» Exercise materials
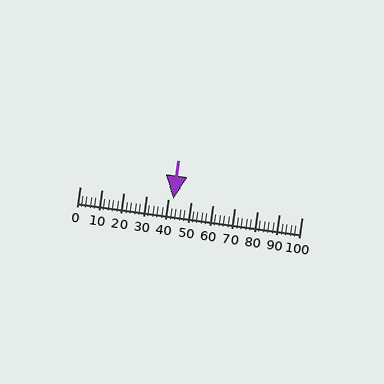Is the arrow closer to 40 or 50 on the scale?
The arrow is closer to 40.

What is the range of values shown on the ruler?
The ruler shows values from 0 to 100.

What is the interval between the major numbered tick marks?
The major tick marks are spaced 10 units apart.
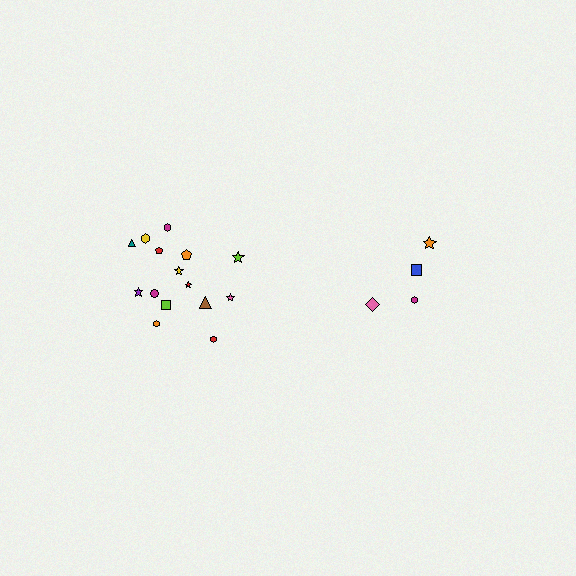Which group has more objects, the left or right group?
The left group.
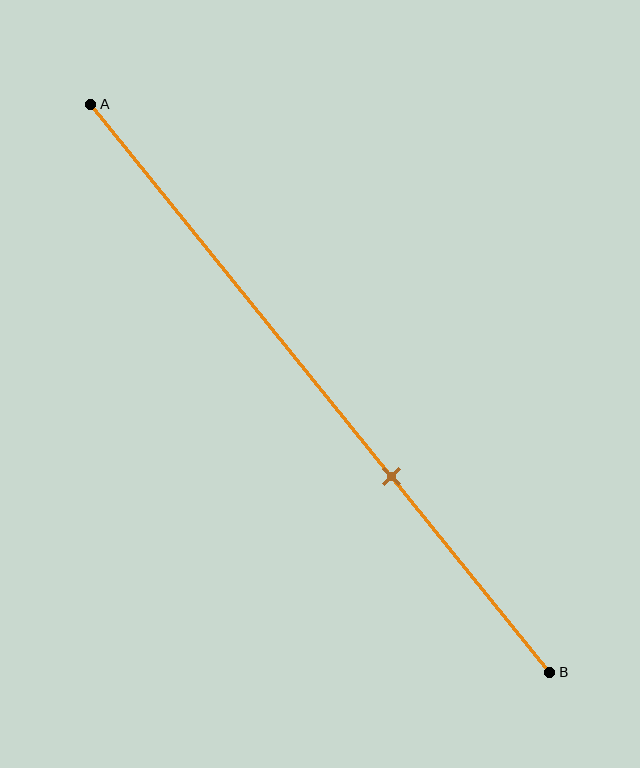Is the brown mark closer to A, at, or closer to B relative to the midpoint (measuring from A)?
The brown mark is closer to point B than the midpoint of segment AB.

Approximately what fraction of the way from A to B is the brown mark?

» What is asked
Give an exact reproduction of every line, leaving out any picture.

» The response
Is the arrow closer to 40 or 50 on the scale?
The arrow is closer to 40.

What is the range of values shown on the ruler?
The ruler shows values from 0 to 100.

What is the interval between the major numbered tick marks?
The major tick marks are spaced 10 units apart.
Which group has more objects, the left or right group?
The left group.
Is the brown mark closer to A, at, or closer to B relative to the midpoint (measuring from A)?
The brown mark is closer to point B than the midpoint of segment AB.

Approximately what fraction of the way from A to B is the brown mark?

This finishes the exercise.